** WRITTEN REQUEST **
Beginning with the line that holds "Which line segment is the longest?" and ending with the last line below, repeat each line exactly, leaving any pictures out.

____________

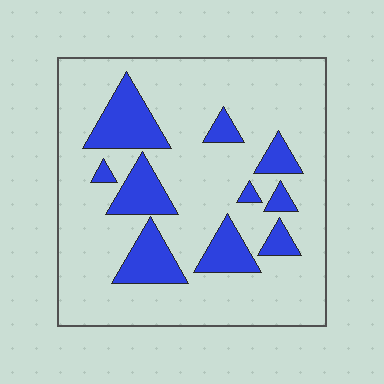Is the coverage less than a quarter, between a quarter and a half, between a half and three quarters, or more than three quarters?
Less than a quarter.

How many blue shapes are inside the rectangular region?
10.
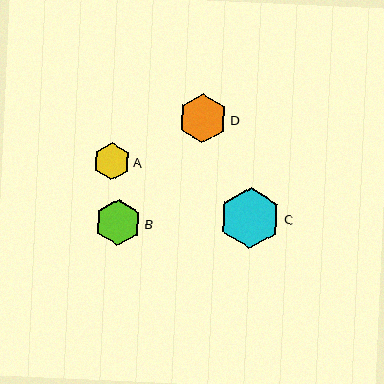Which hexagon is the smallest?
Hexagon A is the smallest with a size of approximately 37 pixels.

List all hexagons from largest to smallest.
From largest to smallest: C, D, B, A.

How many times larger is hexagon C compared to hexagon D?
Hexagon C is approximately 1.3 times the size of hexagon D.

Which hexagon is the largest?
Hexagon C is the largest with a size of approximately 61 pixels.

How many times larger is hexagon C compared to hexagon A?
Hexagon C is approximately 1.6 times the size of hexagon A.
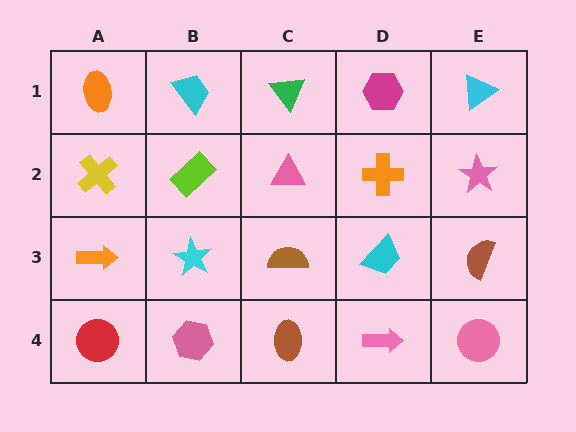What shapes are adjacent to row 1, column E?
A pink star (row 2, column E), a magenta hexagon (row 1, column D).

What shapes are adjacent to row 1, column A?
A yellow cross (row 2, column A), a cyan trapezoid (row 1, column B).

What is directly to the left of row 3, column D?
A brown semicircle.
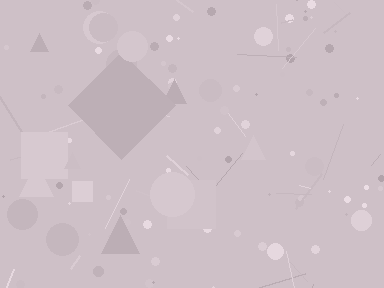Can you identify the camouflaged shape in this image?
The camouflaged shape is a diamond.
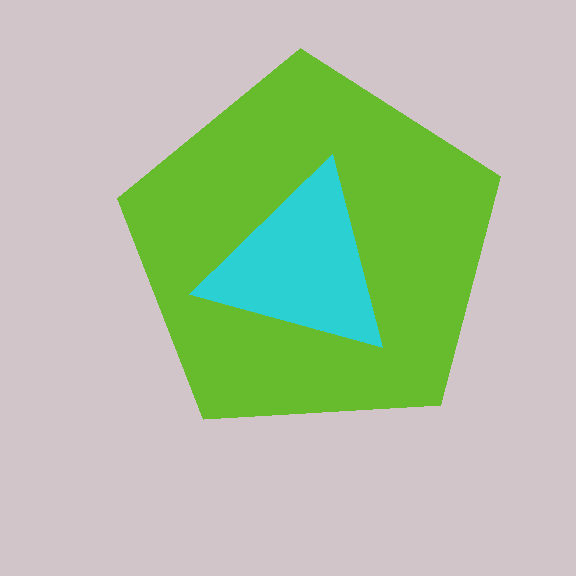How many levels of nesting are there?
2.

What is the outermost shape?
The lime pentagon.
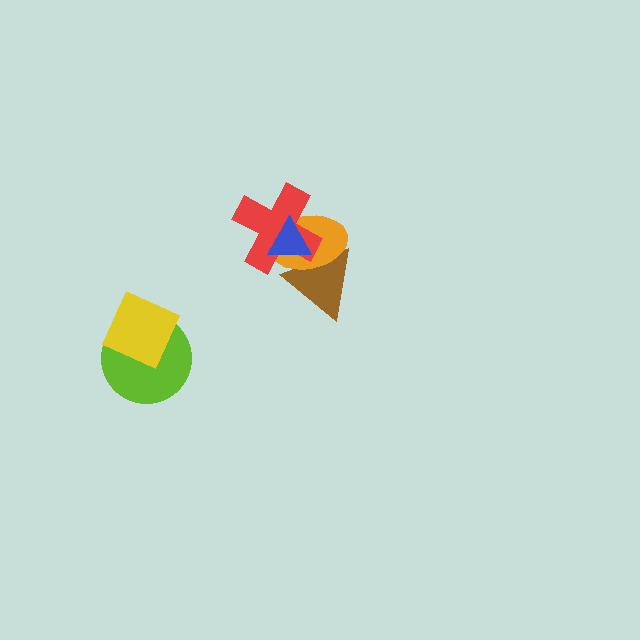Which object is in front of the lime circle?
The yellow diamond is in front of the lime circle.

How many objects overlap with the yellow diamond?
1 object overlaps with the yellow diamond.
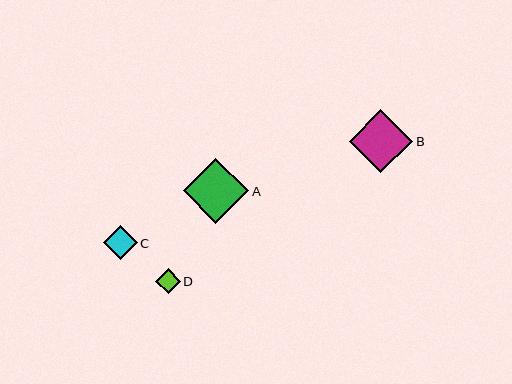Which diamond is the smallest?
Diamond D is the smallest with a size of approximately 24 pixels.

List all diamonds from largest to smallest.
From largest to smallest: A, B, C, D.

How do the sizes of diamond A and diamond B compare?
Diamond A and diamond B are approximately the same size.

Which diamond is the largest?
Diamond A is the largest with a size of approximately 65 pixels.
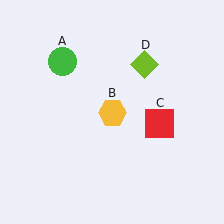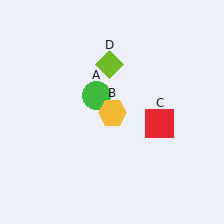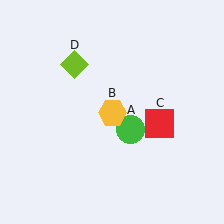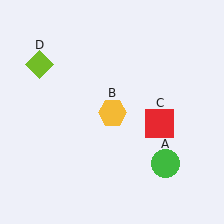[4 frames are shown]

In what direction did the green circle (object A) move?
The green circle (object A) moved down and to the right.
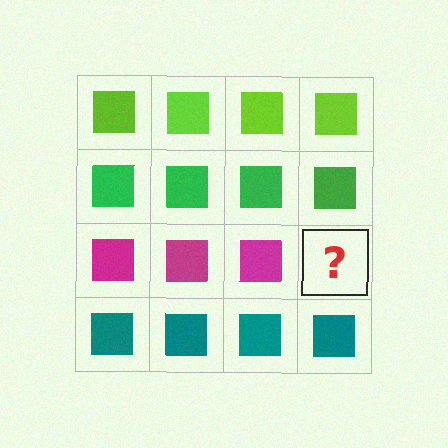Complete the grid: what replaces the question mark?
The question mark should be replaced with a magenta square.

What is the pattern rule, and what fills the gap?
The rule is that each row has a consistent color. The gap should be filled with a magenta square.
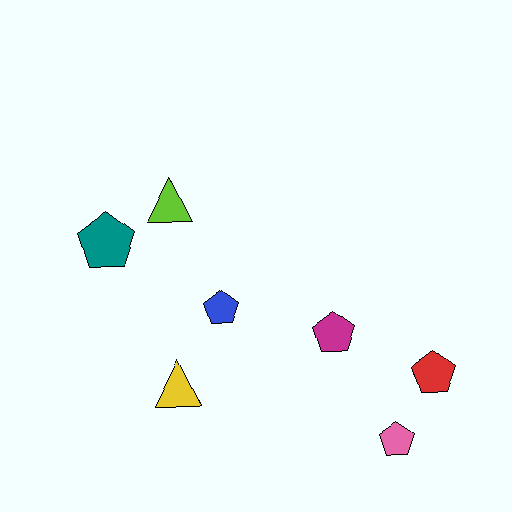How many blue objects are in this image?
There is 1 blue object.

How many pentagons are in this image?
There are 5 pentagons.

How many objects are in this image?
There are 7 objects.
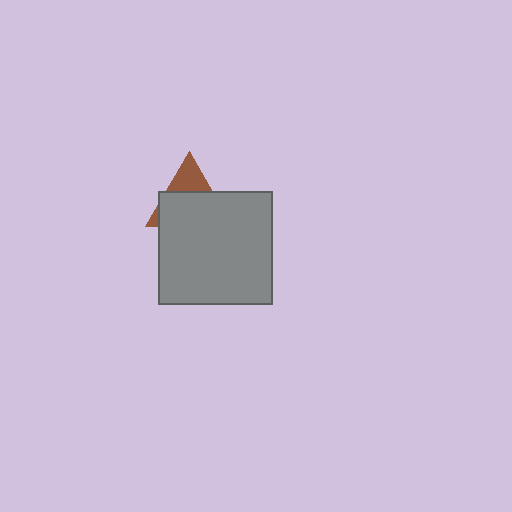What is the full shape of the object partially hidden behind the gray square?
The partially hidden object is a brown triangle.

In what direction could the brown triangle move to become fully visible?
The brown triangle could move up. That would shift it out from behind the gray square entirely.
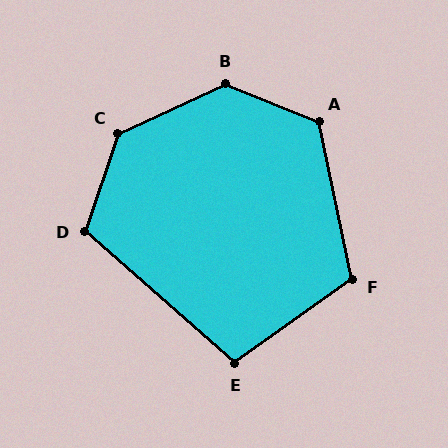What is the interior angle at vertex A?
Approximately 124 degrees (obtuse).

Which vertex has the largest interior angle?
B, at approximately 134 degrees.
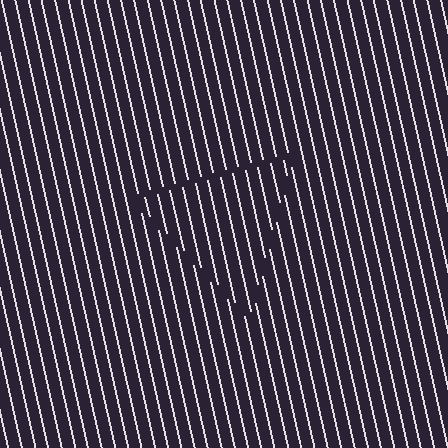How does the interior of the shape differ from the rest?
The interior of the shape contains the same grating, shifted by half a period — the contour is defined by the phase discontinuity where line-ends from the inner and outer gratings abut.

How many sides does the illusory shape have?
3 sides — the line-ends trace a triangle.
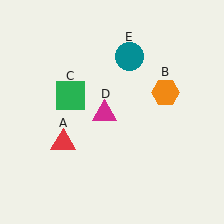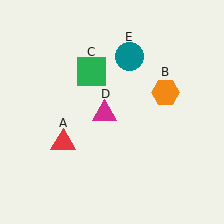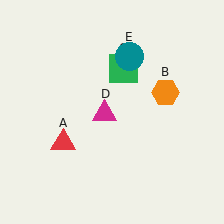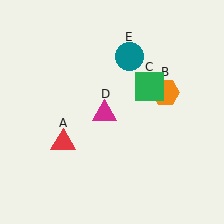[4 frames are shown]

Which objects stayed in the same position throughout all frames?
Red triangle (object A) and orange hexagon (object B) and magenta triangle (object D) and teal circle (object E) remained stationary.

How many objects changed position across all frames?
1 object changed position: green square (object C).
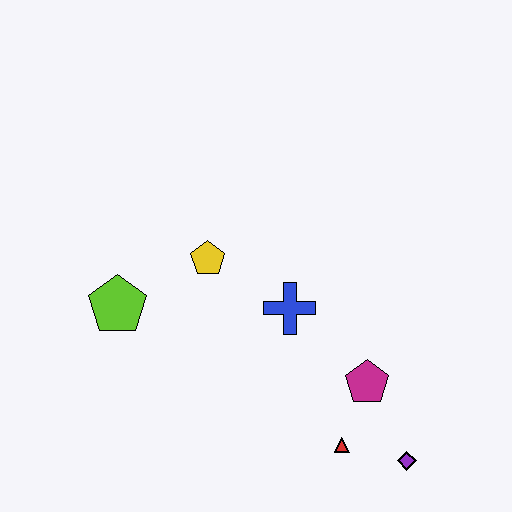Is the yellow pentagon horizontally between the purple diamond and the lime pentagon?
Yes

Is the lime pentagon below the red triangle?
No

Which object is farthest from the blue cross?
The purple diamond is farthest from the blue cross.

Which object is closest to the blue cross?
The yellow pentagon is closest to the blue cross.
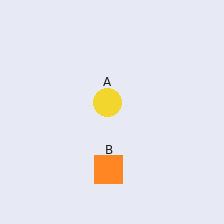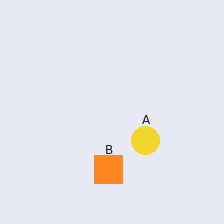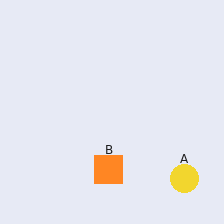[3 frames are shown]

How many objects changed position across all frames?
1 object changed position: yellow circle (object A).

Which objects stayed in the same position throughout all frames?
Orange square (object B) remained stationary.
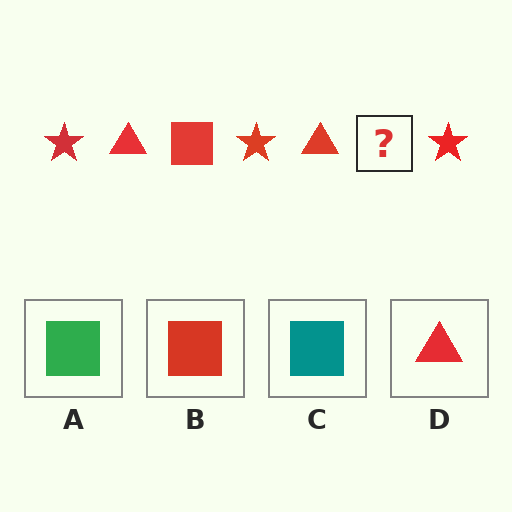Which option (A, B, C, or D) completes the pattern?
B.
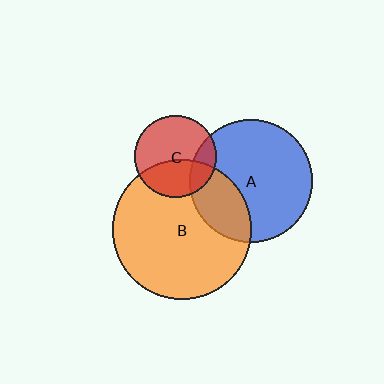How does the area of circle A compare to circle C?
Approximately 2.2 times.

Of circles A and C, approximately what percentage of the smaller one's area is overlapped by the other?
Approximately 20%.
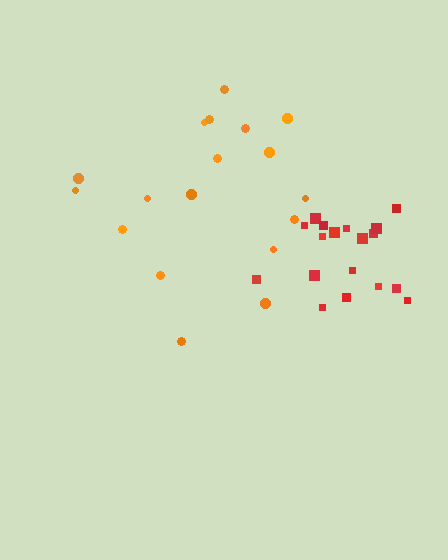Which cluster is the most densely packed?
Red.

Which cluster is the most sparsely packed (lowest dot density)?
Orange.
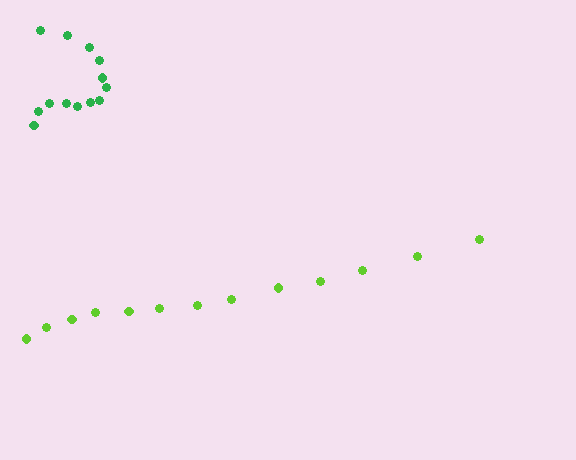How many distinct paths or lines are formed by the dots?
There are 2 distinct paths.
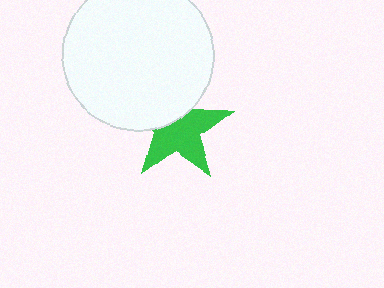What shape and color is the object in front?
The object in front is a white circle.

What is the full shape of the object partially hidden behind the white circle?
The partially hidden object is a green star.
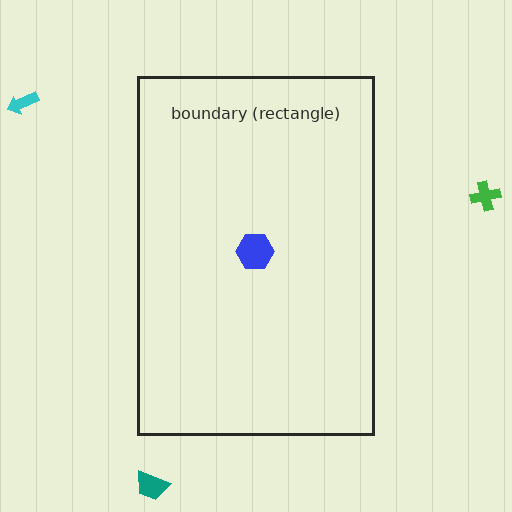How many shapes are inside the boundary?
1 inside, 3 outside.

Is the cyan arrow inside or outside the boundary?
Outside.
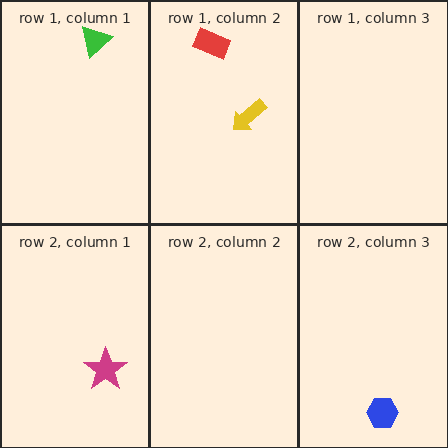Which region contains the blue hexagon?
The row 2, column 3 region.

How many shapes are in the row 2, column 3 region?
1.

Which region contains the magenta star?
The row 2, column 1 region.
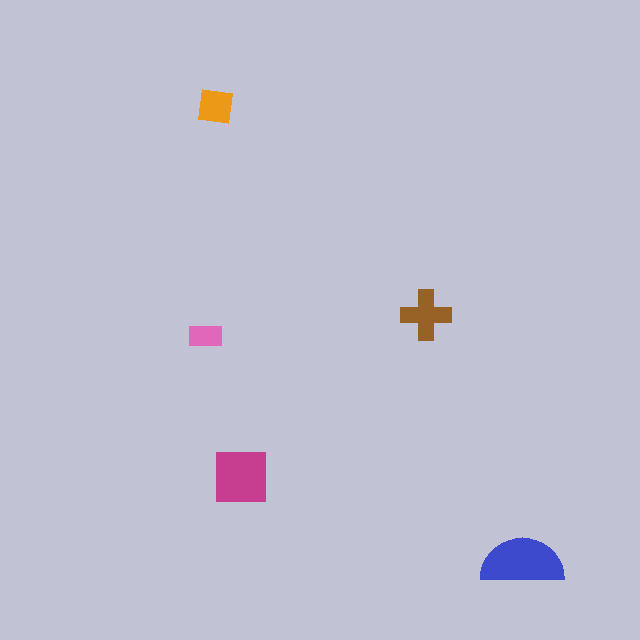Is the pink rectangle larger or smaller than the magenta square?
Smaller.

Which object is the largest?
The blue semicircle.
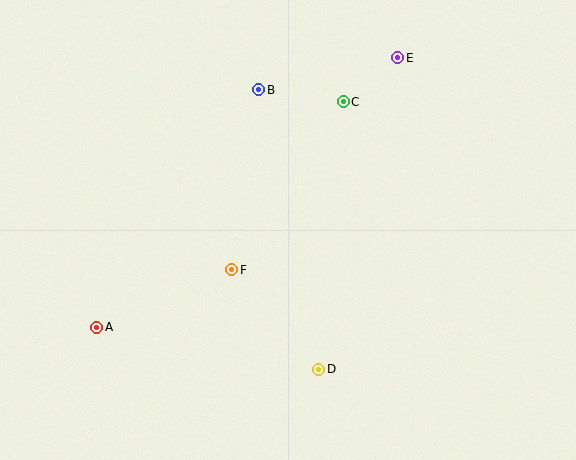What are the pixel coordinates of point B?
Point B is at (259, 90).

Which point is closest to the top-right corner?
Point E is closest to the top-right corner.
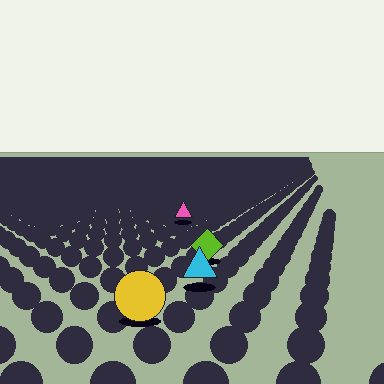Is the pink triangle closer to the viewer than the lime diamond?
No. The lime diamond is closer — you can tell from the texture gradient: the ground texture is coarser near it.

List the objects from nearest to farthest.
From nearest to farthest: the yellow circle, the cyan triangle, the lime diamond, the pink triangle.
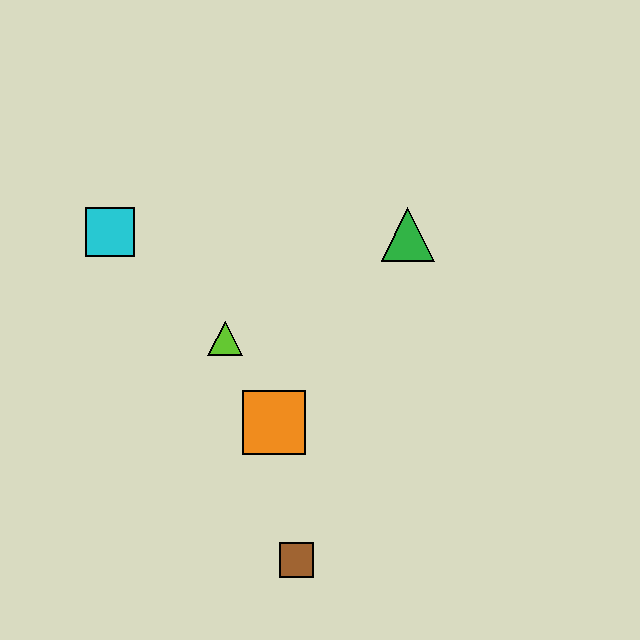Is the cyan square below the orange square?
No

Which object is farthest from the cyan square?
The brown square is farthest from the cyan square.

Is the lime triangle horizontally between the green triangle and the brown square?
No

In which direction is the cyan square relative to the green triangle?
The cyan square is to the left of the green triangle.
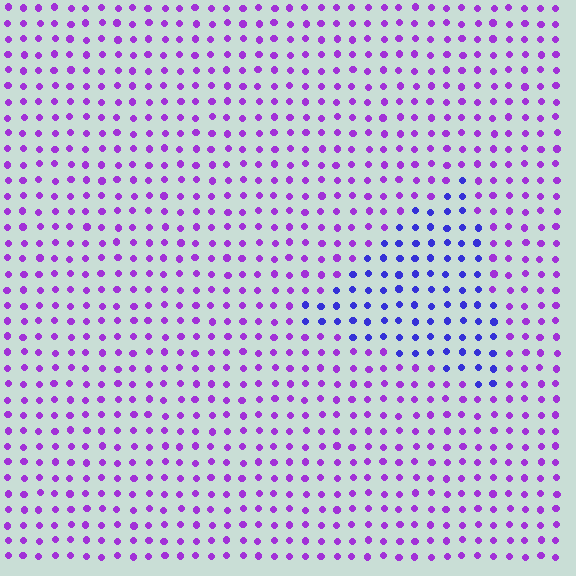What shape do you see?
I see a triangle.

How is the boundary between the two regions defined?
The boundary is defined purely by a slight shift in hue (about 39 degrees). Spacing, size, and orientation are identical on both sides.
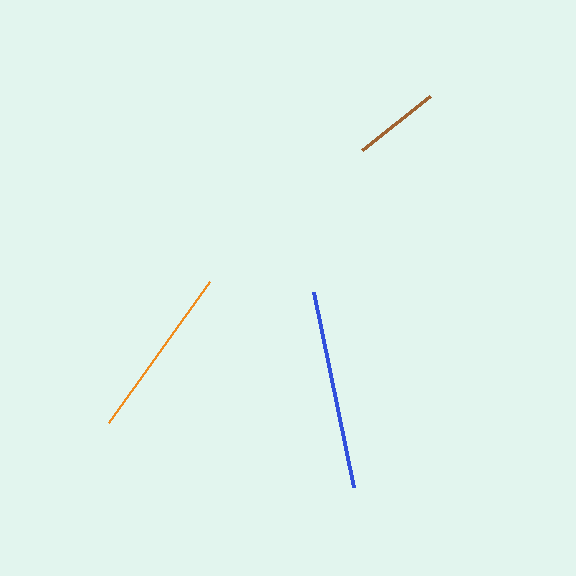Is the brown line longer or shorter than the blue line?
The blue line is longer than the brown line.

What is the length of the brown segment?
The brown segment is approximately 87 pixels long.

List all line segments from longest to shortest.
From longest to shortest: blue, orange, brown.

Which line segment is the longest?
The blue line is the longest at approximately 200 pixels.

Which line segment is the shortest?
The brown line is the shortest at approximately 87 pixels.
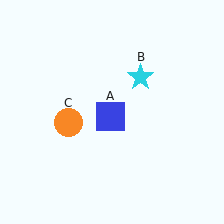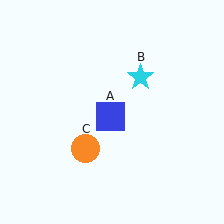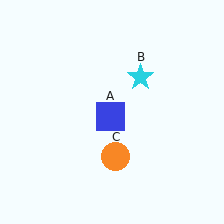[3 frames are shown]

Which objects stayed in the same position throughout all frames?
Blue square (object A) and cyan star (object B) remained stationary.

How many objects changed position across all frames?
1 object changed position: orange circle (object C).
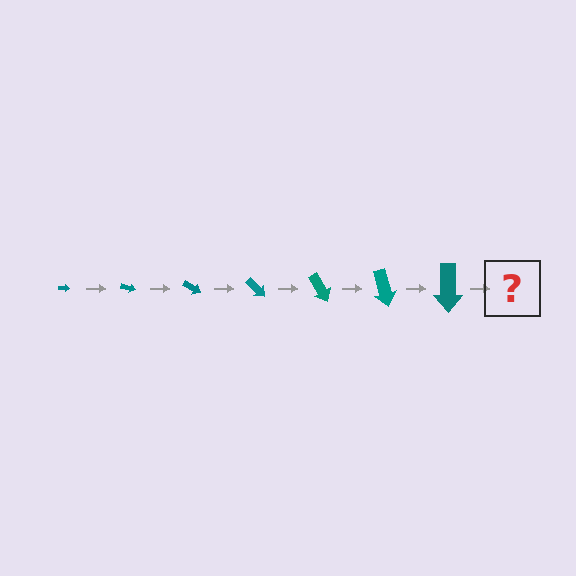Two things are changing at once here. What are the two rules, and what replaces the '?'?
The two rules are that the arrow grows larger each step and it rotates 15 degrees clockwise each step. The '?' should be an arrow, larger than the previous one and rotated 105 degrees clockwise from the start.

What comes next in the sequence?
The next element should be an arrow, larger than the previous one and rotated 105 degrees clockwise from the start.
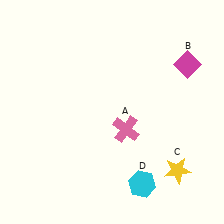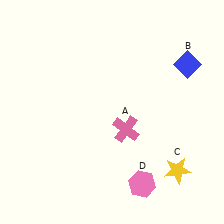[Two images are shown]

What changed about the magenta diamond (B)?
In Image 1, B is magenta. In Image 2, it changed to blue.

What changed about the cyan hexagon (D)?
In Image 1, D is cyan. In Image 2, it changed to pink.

____________

** CORRECT RESULT **
Which line segment is the longest?
The blue line is the longest at approximately 200 pixels.

Which line segment is the shortest?
The brown line is the shortest at approximately 87 pixels.
[3 frames are shown]

Which objects stayed in the same position throughout all frames?
Blue square (object A) and cyan star (object B) remained stationary.

How many objects changed position across all frames?
1 object changed position: orange circle (object C).
Two things are changing at once here. What are the two rules, and what replaces the '?'?
The two rules are that the arrow grows larger each step and it rotates 15 degrees clockwise each step. The '?' should be an arrow, larger than the previous one and rotated 105 degrees clockwise from the start.

What comes next in the sequence?
The next element should be an arrow, larger than the previous one and rotated 105 degrees clockwise from the start.
[Two images are shown]

What changed about the magenta diamond (B)?
In Image 1, B is magenta. In Image 2, it changed to blue.

What changed about the cyan hexagon (D)?
In Image 1, D is cyan. In Image 2, it changed to pink.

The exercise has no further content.